▸ **TO BE DONE**
Transcribe exactly the entries from the "What is the angle" line to the end, both included, minus pictures.
::::::
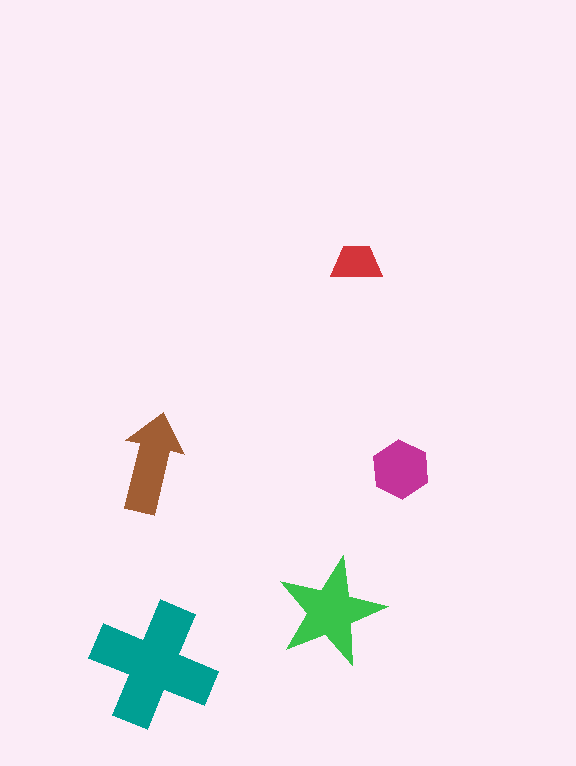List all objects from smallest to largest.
The red trapezoid, the magenta hexagon, the brown arrow, the green star, the teal cross.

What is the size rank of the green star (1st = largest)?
2nd.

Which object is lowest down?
The teal cross is bottommost.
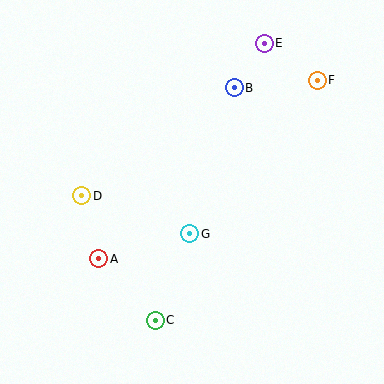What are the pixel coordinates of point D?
Point D is at (82, 196).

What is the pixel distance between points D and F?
The distance between D and F is 262 pixels.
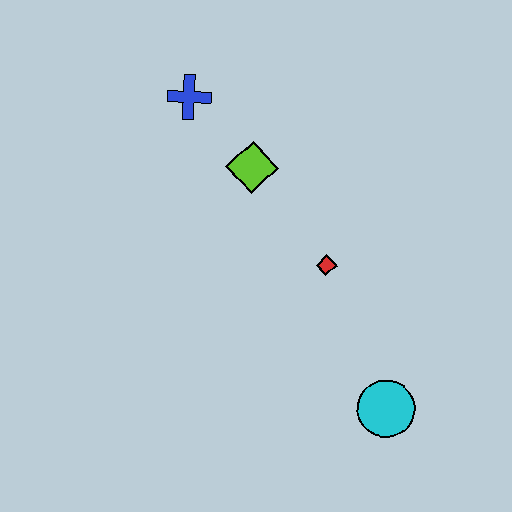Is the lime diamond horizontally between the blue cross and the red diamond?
Yes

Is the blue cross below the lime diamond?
No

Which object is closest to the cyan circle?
The red diamond is closest to the cyan circle.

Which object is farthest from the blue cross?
The cyan circle is farthest from the blue cross.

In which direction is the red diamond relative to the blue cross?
The red diamond is below the blue cross.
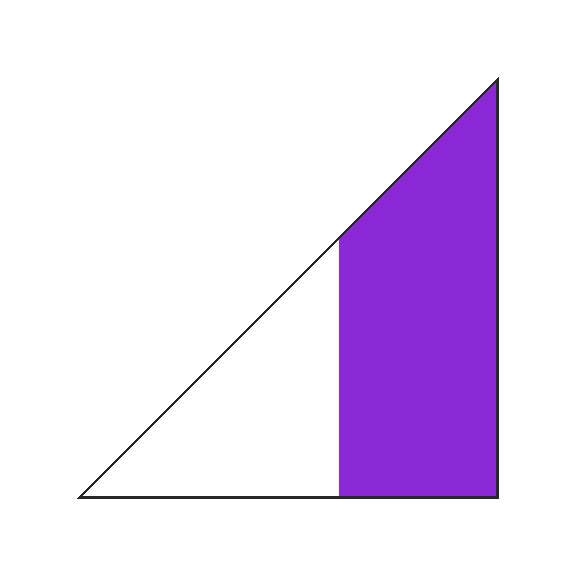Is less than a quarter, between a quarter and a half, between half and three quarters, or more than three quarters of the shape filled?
Between half and three quarters.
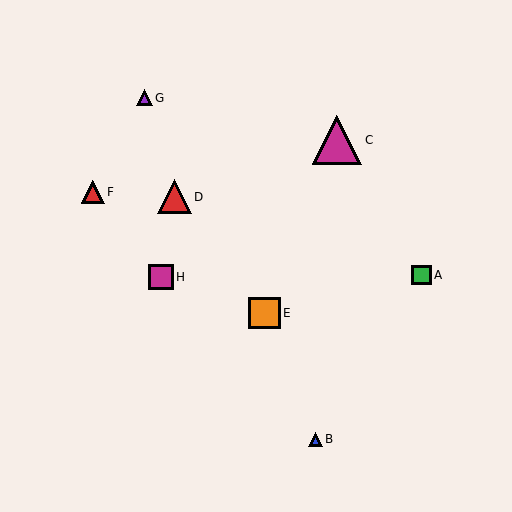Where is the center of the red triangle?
The center of the red triangle is at (174, 197).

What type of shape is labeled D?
Shape D is a red triangle.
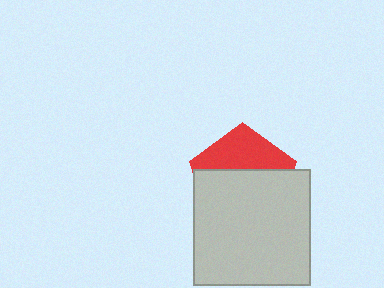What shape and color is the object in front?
The object in front is a light gray square.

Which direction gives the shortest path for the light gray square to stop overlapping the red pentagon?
Moving down gives the shortest separation.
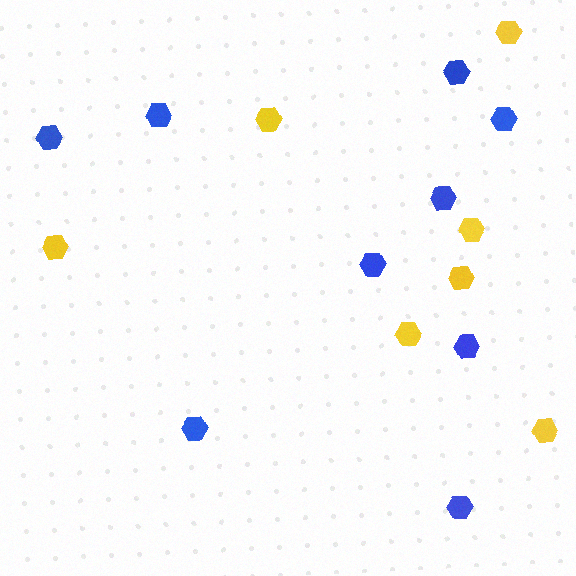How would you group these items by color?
There are 2 groups: one group of yellow hexagons (7) and one group of blue hexagons (9).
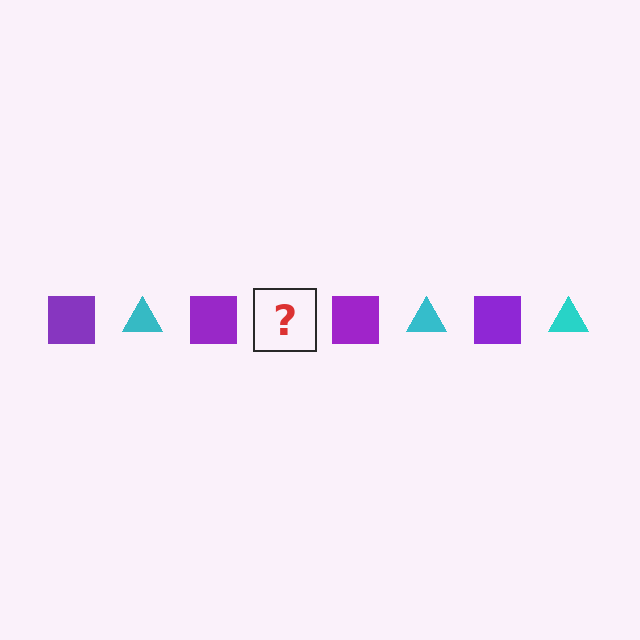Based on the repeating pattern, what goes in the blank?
The blank should be a cyan triangle.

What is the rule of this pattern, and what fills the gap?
The rule is that the pattern alternates between purple square and cyan triangle. The gap should be filled with a cyan triangle.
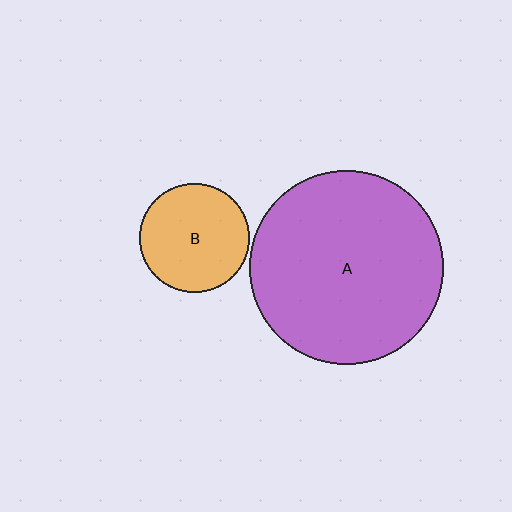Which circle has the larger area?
Circle A (purple).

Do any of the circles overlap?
No, none of the circles overlap.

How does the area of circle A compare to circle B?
Approximately 3.1 times.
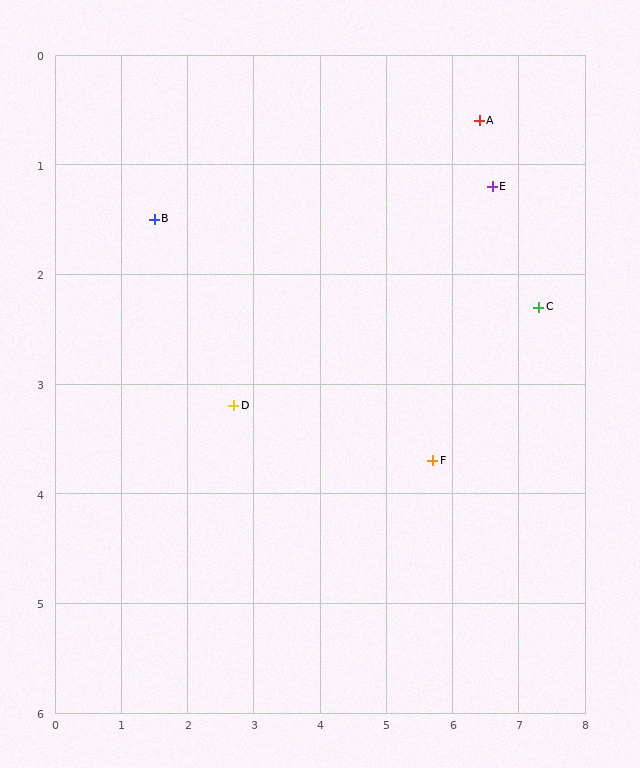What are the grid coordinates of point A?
Point A is at approximately (6.4, 0.6).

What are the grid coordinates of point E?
Point E is at approximately (6.6, 1.2).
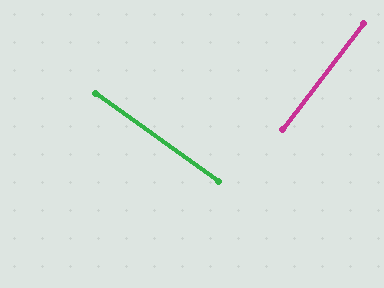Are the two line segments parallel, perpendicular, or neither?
Perpendicular — they meet at approximately 88°.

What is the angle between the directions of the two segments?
Approximately 88 degrees.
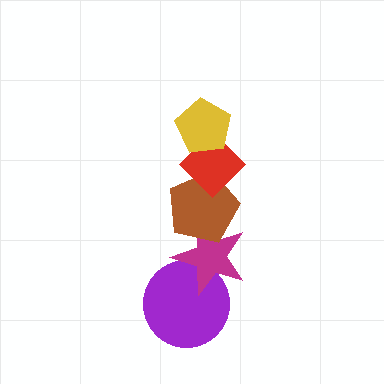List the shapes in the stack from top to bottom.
From top to bottom: the yellow pentagon, the red diamond, the brown pentagon, the magenta star, the purple circle.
::::::
▸ **EXERCISE RESPONSE**
What is the angle between the directions of the two segments?
Approximately 88 degrees.
List the shapes in the stack from top to bottom.
From top to bottom: the yellow pentagon, the red diamond, the brown pentagon, the magenta star, the purple circle.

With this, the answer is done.